Instructions to follow:
Restate exactly the lines below, from the one containing "How many dots are in each group?" through the final line, and leave out the pictures.

╭──

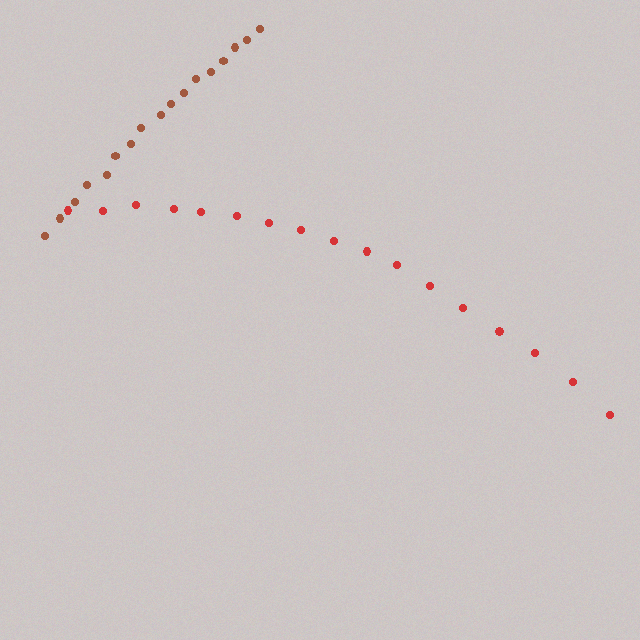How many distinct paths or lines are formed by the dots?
There are 2 distinct paths.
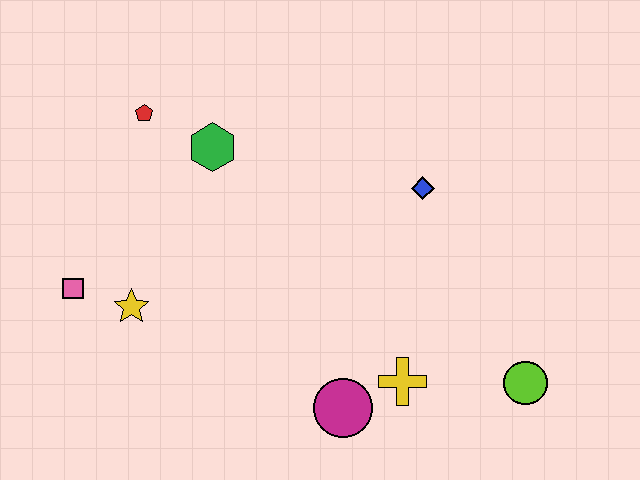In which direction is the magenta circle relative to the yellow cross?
The magenta circle is to the left of the yellow cross.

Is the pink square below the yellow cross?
No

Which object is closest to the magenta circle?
The yellow cross is closest to the magenta circle.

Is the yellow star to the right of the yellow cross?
No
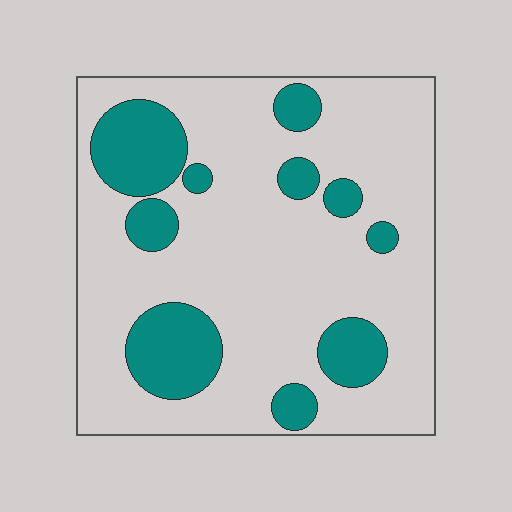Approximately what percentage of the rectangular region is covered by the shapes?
Approximately 25%.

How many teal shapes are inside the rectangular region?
10.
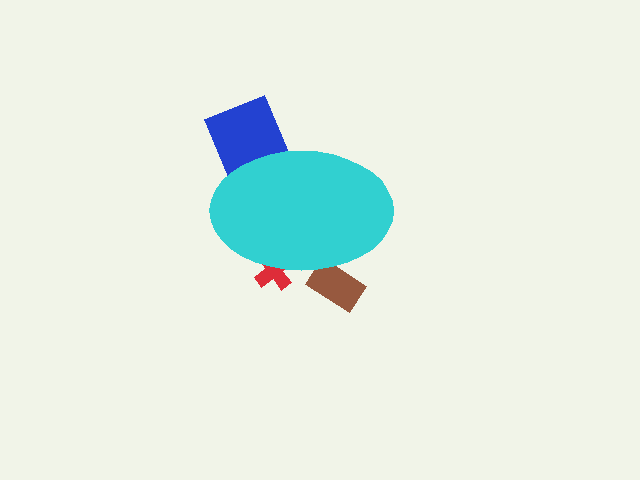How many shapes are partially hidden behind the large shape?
3 shapes are partially hidden.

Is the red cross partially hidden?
Yes, the red cross is partially hidden behind the cyan ellipse.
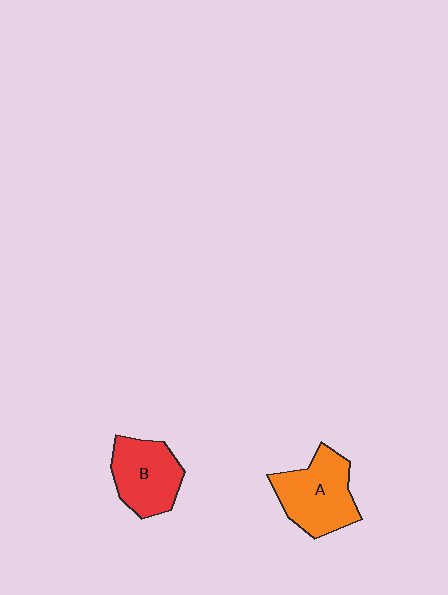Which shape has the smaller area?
Shape B (red).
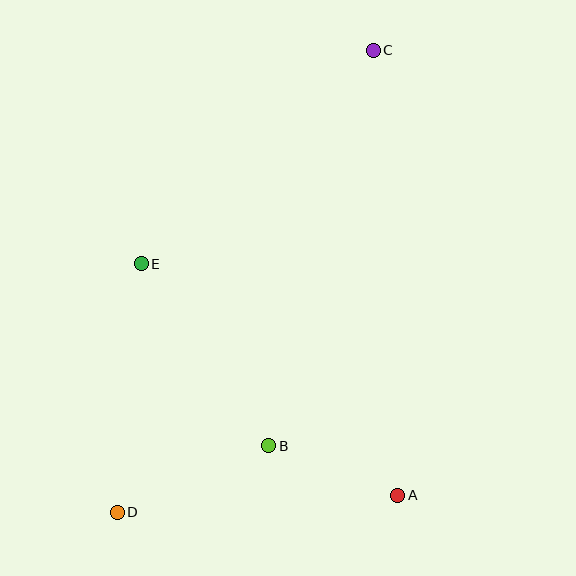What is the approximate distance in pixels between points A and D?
The distance between A and D is approximately 281 pixels.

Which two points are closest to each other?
Points A and B are closest to each other.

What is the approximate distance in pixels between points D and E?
The distance between D and E is approximately 249 pixels.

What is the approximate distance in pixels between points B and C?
The distance between B and C is approximately 409 pixels.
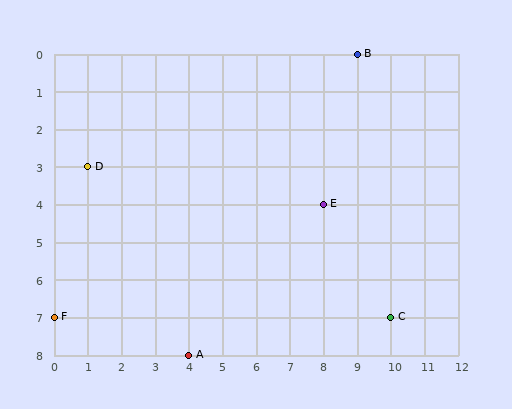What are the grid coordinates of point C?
Point C is at grid coordinates (10, 7).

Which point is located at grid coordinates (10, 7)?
Point C is at (10, 7).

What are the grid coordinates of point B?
Point B is at grid coordinates (9, 0).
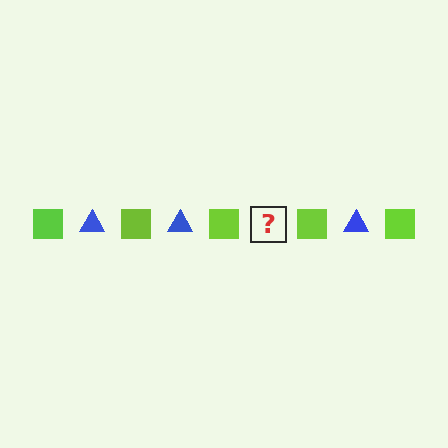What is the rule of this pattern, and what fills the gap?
The rule is that the pattern alternates between lime square and blue triangle. The gap should be filled with a blue triangle.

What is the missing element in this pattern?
The missing element is a blue triangle.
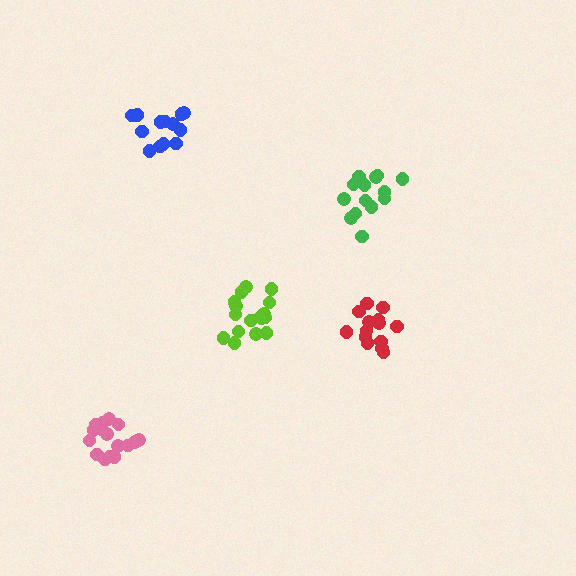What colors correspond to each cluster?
The clusters are colored: green, red, blue, pink, lime.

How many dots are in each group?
Group 1: 14 dots, Group 2: 14 dots, Group 3: 13 dots, Group 4: 16 dots, Group 5: 17 dots (74 total).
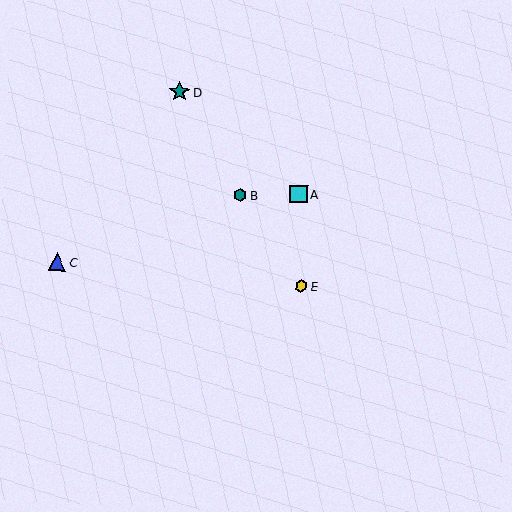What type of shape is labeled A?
Shape A is a cyan square.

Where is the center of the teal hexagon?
The center of the teal hexagon is at (240, 195).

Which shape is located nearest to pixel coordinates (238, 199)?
The teal hexagon (labeled B) at (240, 195) is nearest to that location.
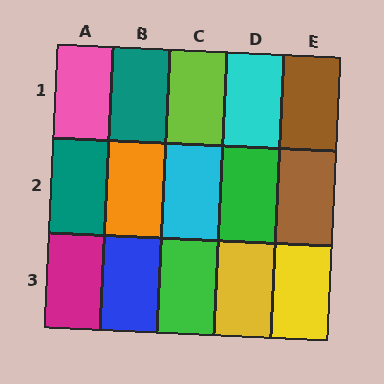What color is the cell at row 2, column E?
Brown.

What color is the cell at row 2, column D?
Green.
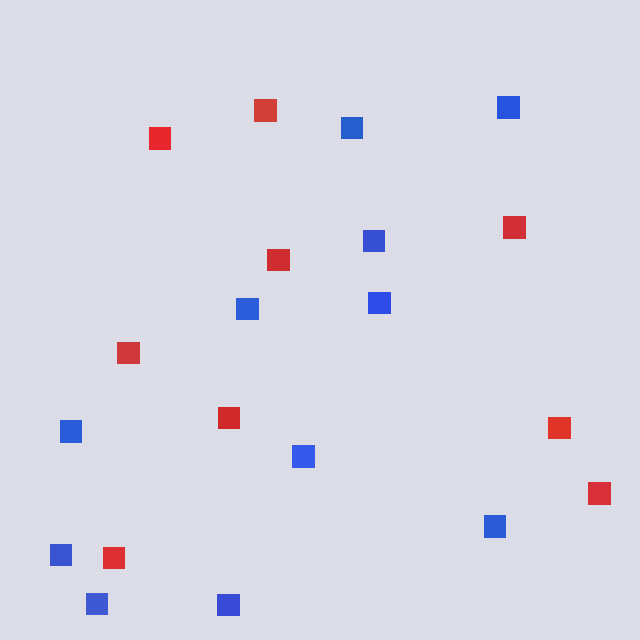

╰──

Problem solution:
How many dots are in each group?
Group 1: 14 dots, Group 2: 14 dots, Group 3: 13 dots, Group 4: 16 dots, Group 5: 17 dots (74 total).
What type of shape is labeled A?
Shape A is a cyan square.

Where is the center of the teal hexagon?
The center of the teal hexagon is at (240, 195).

Which shape is located nearest to pixel coordinates (238, 199)?
The teal hexagon (labeled B) at (240, 195) is nearest to that location.
What color is the cell at row 2, column E?
Brown.

What color is the cell at row 2, column D?
Green.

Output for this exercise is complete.